INSTRUCTIONS TO FOLLOW: Restate the records in their entirety, word for word.

★ ★ ★ ★

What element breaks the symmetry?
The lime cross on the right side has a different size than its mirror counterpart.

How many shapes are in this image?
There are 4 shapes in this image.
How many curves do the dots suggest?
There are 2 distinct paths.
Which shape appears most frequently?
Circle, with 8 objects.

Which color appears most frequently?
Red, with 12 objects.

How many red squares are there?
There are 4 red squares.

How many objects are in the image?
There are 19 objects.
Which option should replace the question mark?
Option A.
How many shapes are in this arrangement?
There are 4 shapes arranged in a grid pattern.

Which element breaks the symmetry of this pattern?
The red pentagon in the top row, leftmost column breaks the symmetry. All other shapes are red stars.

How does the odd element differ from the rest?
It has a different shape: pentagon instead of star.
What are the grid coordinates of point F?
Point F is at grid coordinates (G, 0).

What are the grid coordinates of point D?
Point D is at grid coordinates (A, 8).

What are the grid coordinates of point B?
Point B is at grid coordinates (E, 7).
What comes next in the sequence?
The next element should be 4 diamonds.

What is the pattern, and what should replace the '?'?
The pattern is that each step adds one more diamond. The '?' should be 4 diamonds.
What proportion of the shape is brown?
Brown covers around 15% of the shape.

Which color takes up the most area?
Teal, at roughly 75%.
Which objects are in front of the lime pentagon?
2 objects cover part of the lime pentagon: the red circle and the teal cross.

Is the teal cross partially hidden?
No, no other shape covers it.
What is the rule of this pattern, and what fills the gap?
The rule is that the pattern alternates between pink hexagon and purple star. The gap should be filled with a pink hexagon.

★ ★ ★ ★

COMPLETE OUTPUT:
What element breaks the symmetry?
The lime cross on the right side has a different size than its mirror counterpart.

How many shapes are in this image?
There are 4 shapes in this image.
How many curves do the dots suggest?
There are 2 distinct paths.
Which shape appears most frequently?
Circle, with 8 objects.

Which color appears most frequently?
Red, with 12 objects.

How many red squares are there?
There are 4 red squares.

How many objects are in the image?
There are 19 objects.
Which option should replace the question mark?
Option A.
How many shapes are in this arrangement?
There are 4 shapes arranged in a grid pattern.

Which element breaks the symmetry of this pattern?
The red pentagon in the top row, leftmost column breaks the symmetry. All other shapes are red stars.

How does the odd element differ from the rest?
It has a different shape: pentagon instead of star.
What are the grid coordinates of point F?
Point F is at grid coordinates (G, 0).

What are the grid coordinates of point D?
Point D is at grid coordinates (A, 8).

What are the grid coordinates of point B?
Point B is at grid coordinates (E, 7).
What comes next in the sequence?
The next element should be 4 diamonds.

What is the pattern, and what should replace the '?'?
The pattern is that each step adds one more diamond. The '?' should be 4 diamonds.
What proportion of the shape is brown?
Brown covers around 15% of the shape.

Which color takes up the most area?
Teal, at roughly 75%.
Which objects are in front of the lime pentagon?
2 objects cover part of the lime pentagon: the red circle and the teal cross.

Is the teal cross partially hidden?
No, no other shape covers it.
What is the rule of this pattern, and what fills the gap?
The rule is that the pattern alternates between pink hexagon and purple star. The gap should be filled with a pink hexagon.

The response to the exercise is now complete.